- [Job] Copy the data precisely, keeping every character.
——
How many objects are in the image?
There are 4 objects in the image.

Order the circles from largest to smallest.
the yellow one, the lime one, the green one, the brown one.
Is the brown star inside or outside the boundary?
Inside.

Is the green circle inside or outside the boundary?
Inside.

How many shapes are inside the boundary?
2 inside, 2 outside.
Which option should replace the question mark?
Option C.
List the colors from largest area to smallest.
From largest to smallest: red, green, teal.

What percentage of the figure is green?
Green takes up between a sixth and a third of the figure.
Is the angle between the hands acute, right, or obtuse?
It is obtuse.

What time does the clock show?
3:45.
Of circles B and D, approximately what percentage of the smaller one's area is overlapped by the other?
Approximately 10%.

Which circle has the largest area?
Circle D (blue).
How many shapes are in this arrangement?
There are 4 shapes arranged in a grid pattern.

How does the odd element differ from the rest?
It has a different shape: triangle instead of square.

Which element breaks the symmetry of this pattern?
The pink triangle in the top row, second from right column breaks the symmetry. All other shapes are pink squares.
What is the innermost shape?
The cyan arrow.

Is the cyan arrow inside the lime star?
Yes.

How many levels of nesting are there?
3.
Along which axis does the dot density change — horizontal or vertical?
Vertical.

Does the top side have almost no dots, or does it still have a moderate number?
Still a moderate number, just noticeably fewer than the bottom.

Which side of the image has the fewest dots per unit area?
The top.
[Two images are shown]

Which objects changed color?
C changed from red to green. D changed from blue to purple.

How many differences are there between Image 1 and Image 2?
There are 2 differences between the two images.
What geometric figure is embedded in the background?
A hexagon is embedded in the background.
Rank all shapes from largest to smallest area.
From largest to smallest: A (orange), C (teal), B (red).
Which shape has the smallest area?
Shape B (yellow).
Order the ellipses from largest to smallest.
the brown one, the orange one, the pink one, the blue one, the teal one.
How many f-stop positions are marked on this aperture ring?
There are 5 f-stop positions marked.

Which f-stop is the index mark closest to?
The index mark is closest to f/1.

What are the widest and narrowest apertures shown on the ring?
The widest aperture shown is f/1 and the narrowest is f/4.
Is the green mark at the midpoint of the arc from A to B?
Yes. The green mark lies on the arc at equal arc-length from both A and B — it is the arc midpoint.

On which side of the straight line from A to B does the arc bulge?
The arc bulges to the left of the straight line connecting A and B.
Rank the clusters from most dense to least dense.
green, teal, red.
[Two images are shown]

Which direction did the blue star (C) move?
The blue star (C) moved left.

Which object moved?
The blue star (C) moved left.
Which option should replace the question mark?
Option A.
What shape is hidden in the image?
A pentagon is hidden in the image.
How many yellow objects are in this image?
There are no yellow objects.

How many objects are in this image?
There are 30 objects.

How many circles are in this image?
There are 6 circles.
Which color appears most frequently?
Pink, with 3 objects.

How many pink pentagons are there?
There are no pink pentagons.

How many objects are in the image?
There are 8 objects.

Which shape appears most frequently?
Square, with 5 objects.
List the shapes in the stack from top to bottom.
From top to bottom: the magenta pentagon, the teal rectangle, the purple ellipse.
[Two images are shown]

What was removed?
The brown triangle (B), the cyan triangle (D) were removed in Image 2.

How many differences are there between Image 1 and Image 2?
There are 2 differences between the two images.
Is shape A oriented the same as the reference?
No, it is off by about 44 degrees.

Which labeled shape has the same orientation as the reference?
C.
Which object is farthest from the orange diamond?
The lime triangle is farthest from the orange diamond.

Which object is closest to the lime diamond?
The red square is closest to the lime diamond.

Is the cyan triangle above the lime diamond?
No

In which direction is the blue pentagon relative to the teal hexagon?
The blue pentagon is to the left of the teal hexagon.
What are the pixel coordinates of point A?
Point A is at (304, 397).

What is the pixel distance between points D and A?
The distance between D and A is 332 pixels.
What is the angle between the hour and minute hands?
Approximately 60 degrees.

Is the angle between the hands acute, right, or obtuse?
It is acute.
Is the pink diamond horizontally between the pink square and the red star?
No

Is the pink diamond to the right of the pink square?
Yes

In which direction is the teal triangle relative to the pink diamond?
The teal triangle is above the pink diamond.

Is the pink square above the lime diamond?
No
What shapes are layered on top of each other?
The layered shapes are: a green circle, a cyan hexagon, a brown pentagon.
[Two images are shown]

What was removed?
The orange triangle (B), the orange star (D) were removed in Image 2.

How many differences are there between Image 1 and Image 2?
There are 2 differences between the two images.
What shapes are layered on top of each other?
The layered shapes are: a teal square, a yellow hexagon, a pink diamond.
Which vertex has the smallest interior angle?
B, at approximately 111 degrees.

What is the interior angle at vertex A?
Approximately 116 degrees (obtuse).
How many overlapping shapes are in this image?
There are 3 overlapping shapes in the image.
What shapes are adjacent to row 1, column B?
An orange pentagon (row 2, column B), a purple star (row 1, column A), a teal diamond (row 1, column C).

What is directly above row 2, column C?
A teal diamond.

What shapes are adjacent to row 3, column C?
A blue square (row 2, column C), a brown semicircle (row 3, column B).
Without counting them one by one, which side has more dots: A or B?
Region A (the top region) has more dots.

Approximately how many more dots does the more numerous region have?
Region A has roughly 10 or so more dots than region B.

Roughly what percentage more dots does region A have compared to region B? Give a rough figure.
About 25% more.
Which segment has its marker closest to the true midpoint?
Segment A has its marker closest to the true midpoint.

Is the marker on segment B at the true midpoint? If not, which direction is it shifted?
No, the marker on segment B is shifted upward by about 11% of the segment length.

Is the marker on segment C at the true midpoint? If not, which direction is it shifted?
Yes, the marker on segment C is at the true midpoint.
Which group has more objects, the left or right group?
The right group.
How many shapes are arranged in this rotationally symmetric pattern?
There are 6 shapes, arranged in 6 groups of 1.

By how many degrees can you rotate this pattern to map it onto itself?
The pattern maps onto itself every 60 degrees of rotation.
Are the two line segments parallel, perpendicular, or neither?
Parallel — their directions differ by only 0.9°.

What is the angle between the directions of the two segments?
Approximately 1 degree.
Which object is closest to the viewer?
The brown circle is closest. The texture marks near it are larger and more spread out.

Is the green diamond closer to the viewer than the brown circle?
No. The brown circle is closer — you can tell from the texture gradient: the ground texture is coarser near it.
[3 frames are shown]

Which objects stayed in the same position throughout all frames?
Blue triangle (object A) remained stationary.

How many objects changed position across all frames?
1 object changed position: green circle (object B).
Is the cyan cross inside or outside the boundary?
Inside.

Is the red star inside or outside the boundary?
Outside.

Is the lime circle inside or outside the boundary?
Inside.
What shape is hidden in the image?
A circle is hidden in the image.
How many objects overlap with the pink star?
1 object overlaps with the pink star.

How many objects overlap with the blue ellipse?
——
- [Completed task]
How many objects are in the image?
There are 4 objects in the image.

Order the circles from largest to smallest.
the yellow one, the lime one, the green one, the brown one.
Is the brown star inside or outside the boundary?
Inside.

Is the green circle inside or outside the boundary?
Inside.

How many shapes are inside the boundary?
2 inside, 2 outside.
Which option should replace the question mark?
Option C.
List the colors from largest area to smallest.
From largest to smallest: red, green, teal.

What percentage of the figure is green?
Green takes up between a sixth and a third of the figure.
Is the angle between the hands acute, right, or obtuse?
It is obtuse.

What time does the clock show?
3:45.
Of circles B and D, approximately what percentage of the smaller one's area is overlapped by the other?
Approximately 10%.

Which circle has the largest area?
Circle D (blue).
How many shapes are in this arrangement?
There are 4 shapes arranged in a grid pattern.

How does the odd element differ from the rest?
It has a different shape: triangle instead of square.

Which element breaks the symmetry of this pattern?
The pink triangle in the top row, second from right column breaks the symmetry. All other shapes are pink squares.
What is the innermost shape?
The cyan arrow.

Is the cyan arrow inside the lime star?
Yes.

How many levels of nesting are there?
3.
Along which axis does the dot density change — horizontal or vertical?
Vertical.

Does the top side have almost no dots, or does it still have a moderate number?
Still a moderate number, just noticeably fewer than the bottom.

Which side of the image has the fewest dots per unit area?
The top.
[Two images are shown]

Which objects changed color?
C changed from red to green. D changed from blue to purple.

How many differences are there between Image 1 and Image 2?
There are 2 differences between the two images.
What geometric figure is embedded in the background?
A hexagon is embedded in the background.
Rank all shapes from largest to smallest area.
From largest to smallest: A (orange), C (teal), B (red).
Which shape has the smallest area?
Shape B (yellow).
Order the ellipses from largest to smallest.
the brown one, the orange one, the pink one, the blue one, the teal one.
How many f-stop positions are marked on this aperture ring?
There are 5 f-stop positions marked.

Which f-stop is the index mark closest to?
The index mark is closest to f/1.

What are the widest and narrowest apertures shown on the ring?
The widest aperture shown is f/1 and the narrowest is f/4.
Is the green mark at the midpoint of the arc from A to B?
Yes. The green mark lies on the arc at equal arc-length from both A and B — it is the arc midpoint.

On which side of the straight line from A to B does the arc bulge?
The arc bulges to the left of the straight line connecting A and B.
Rank the clusters from most dense to least dense.
green, teal, red.
[Two images are shown]

Which direction did the blue star (C) move?
The blue star (C) moved left.

Which object moved?
The blue star (C) moved left.
Which option should replace the question mark?
Option A.
What shape is hidden in the image?
A pentagon is hidden in the image.
How many yellow objects are in this image?
There are no yellow objects.

How many objects are in this image?
There are 30 objects.

How many circles are in this image?
There are 6 circles.
Which color appears most frequently?
Pink, with 3 objects.

How many pink pentagons are there?
There are no pink pentagons.

How many objects are in the image?
There are 8 objects.

Which shape appears most frequently?
Square, with 5 objects.
List the shapes in the stack from top to bottom.
From top to bottom: the magenta pentagon, the teal rectangle, the purple ellipse.
[Two images are shown]

What was removed?
The brown triangle (B), the cyan triangle (D) were removed in Image 2.

How many differences are there between Image 1 and Image 2?
There are 2 differences between the two images.
Is shape A oriented the same as the reference?
No, it is off by about 44 degrees.

Which labeled shape has the same orientation as the reference?
C.
Which object is farthest from the orange diamond?
The lime triangle is farthest from the orange diamond.

Which object is closest to the lime diamond?
The red square is closest to the lime diamond.

Is the cyan triangle above the lime diamond?
No

In which direction is the blue pentagon relative to the teal hexagon?
The blue pentagon is to the left of the teal hexagon.
What are the pixel coordinates of point A?
Point A is at (304, 397).

What is the pixel distance between points D and A?
The distance between D and A is 332 pixels.
What is the angle between the hour and minute hands?
Approximately 60 degrees.

Is the angle between the hands acute, right, or obtuse?
It is acute.
Is the pink diamond horizontally between the pink square and the red star?
No

Is the pink diamond to the right of the pink square?
Yes

In which direction is the teal triangle relative to the pink diamond?
The teal triangle is above the pink diamond.

Is the pink square above the lime diamond?
No
What shapes are layered on top of each other?
The layered shapes are: a green circle, a cyan hexagon, a brown pentagon.
[Two images are shown]

What was removed?
The orange triangle (B), the orange star (D) were removed in Image 2.

How many differences are there between Image 1 and Image 2?
There are 2 differences between the two images.
What shapes are layered on top of each other?
The layered shapes are: a teal square, a yellow hexagon, a pink diamond.
Which vertex has the smallest interior angle?
B, at approximately 111 degrees.

What is the interior angle at vertex A?
Approximately 116 degrees (obtuse).
How many overlapping shapes are in this image?
There are 3 overlapping shapes in the image.
What shapes are adjacent to row 1, column B?
An orange pentagon (row 2, column B), a purple star (row 1, column A), a teal diamond (row 1, column C).

What is directly above row 2, column C?
A teal diamond.

What shapes are adjacent to row 3, column C?
A blue square (row 2, column C), a brown semicircle (row 3, column B).
Without counting them one by one, which side has more dots: A or B?
Region A (the top region) has more dots.

Approximately how many more dots does the more numerous region have?
Region A has roughly 10 or so more dots than region B.

Roughly what percentage more dots does region A have compared to region B? Give a rough figure.
About 25% more.
Which segment has its marker closest to the true midpoint?
Segment A has its marker closest to the true midpoint.

Is the marker on segment B at the true midpoint? If not, which direction is it shifted?
No, the marker on segment B is shifted upward by about 11% of the segment length.

Is the marker on segment C at the true midpoint? If not, which direction is it shifted?
Yes, the marker on segment C is at the true midpoint.
Which group has more objects, the left or right group?
The right group.
How many shapes are arranged in this rotationally symmetric pattern?
There are 6 shapes, arranged in 6 groups of 1.

By how many degrees can you rotate this pattern to map it onto itself?
The pattern maps onto itself every 60 degrees of rotation.
Are the two line segments parallel, perpendicular, or neither?
Parallel — their directions differ by only 0.9°.

What is the angle between the directions of the two segments?
Approximately 1 degree.
Which object is closest to the viewer?
The brown circle is closest. The texture marks near it are larger and more spread out.

Is the green diamond closer to the viewer than the brown circle?
No. The brown circle is closer — you can tell from the texture gradient: the ground texture is coarser near it.
[3 frames are shown]

Which objects stayed in the same position throughout all frames?
Blue triangle (object A) remained stationary.

How many objects changed position across all frames?
1 object changed position: green circle (object B).
Is the cyan cross inside or outside the boundary?
Inside.

Is the red star inside or outside the boundary?
Outside.

Is the lime circle inside or outside the boundary?
Inside.
What shape is hidden in the image?
A circle is hidden in the image.
How many objects overlap with the pink star?
1 object overlaps with the pink star.

How many objects overlap with the blue ellipse?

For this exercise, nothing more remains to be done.